- _Exercise prompt_: Retype, with no alterations, every line between the one containing "Which object is" and the one containing "What is the pattern", counting both of those lines too. Pictures are to be left out.

- _Records for the task_:
****
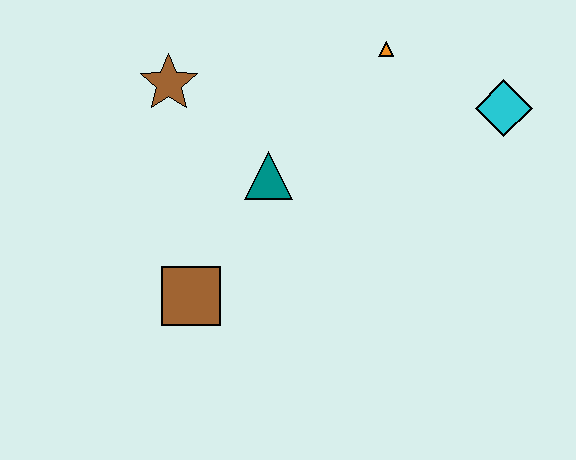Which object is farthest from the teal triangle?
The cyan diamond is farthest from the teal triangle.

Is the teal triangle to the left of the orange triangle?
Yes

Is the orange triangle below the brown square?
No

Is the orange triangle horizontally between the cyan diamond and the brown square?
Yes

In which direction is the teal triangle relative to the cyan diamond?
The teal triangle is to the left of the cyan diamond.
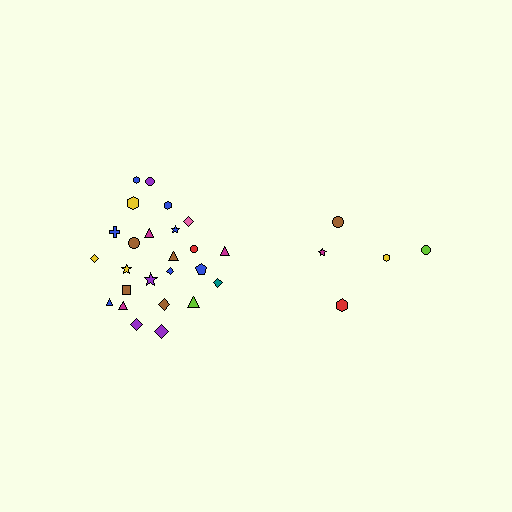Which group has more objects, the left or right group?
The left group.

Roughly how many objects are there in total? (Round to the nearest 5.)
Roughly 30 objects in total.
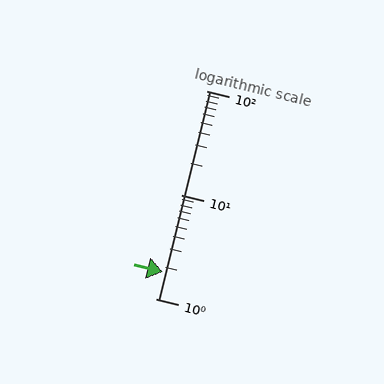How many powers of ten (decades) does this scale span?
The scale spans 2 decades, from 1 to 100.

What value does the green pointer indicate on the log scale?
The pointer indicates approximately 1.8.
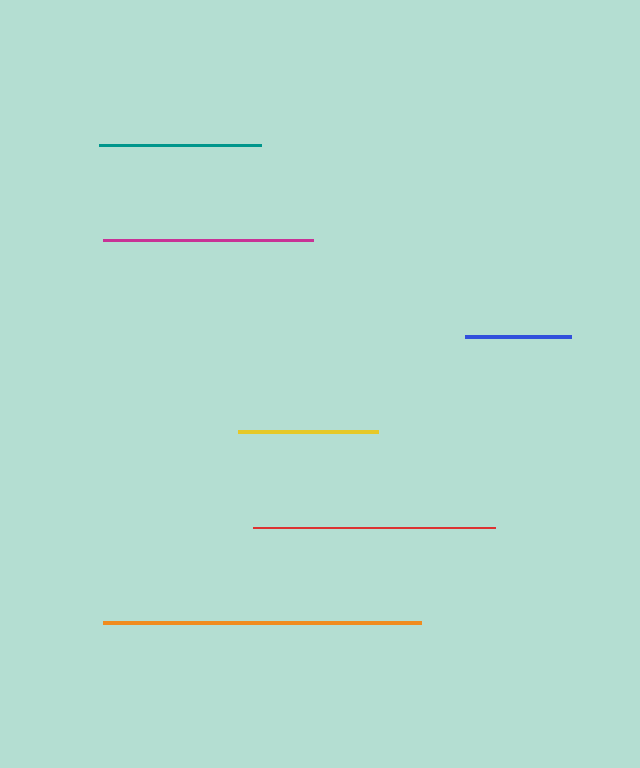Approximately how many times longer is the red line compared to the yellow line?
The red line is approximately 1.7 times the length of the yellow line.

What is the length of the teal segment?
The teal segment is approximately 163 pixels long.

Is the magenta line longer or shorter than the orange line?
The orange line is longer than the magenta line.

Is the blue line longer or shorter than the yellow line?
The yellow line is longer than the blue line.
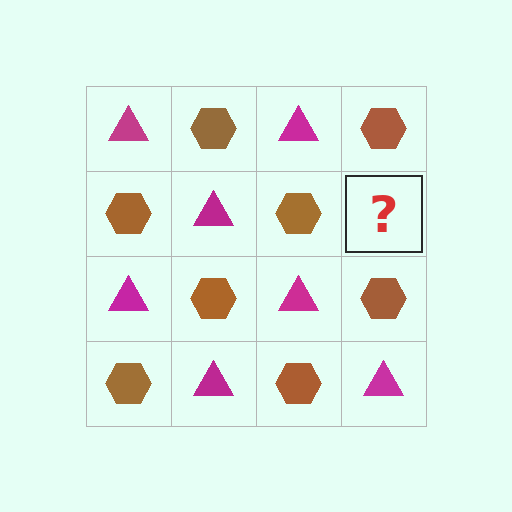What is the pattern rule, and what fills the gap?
****
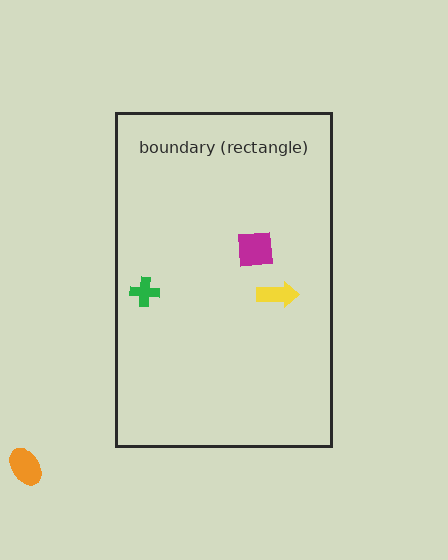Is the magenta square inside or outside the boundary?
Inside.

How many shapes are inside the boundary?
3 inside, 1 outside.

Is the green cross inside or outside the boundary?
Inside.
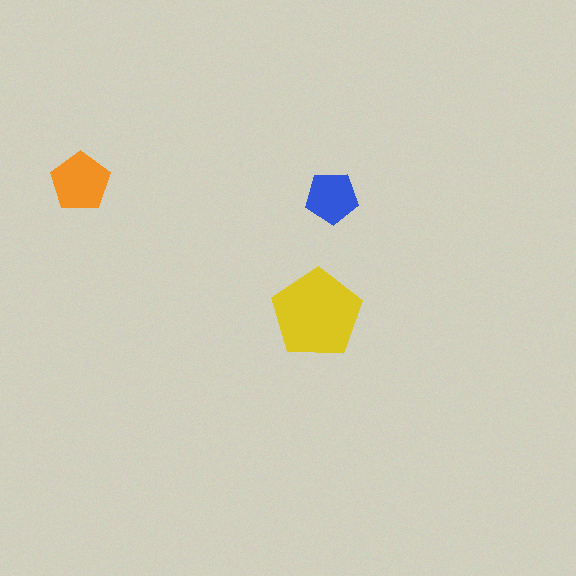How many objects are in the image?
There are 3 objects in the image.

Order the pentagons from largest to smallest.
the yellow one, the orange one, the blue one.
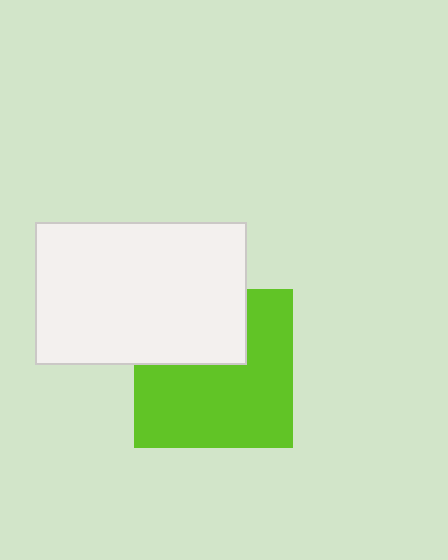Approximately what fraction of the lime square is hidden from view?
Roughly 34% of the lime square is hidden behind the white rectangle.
****
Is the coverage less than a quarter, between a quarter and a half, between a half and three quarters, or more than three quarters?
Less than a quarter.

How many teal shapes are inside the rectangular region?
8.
****
- _Written response_:
Which object is farthest from the teal triangle?
The cyan diamond is farthest from the teal triangle.

Is the teal triangle to the left of the orange triangle?
Yes

Is the orange triangle below the brown square?
No

Is the orange triangle horizontally between the cyan diamond and the brown square?
Yes

In which direction is the teal triangle relative to the cyan diamond?
The teal triangle is to the left of the cyan diamond.
Which group has more objects, the left or right group?
The left group.

Roughly how many objects are there in total? (Round to the nearest 5.)
Roughly 30 objects in total.
How many powers of ten (decades) does this scale span?
The scale spans 2 decades, from 1 to 100.

What value does the green pointer indicate on the log scale?
The pointer indicates approximately 1.8.
Approximately how many times longer is the red line compared to the yellow line?
The red line is approximately 1.7 times the length of the yellow line.

What is the length of the teal segment?
The teal segment is approximately 163 pixels long.

Is the magenta line longer or shorter than the orange line?
The orange line is longer than the magenta line.

Is the blue line longer or shorter than the yellow line?
The yellow line is longer than the blue line.
What is the pattern rule, and what fills the gap?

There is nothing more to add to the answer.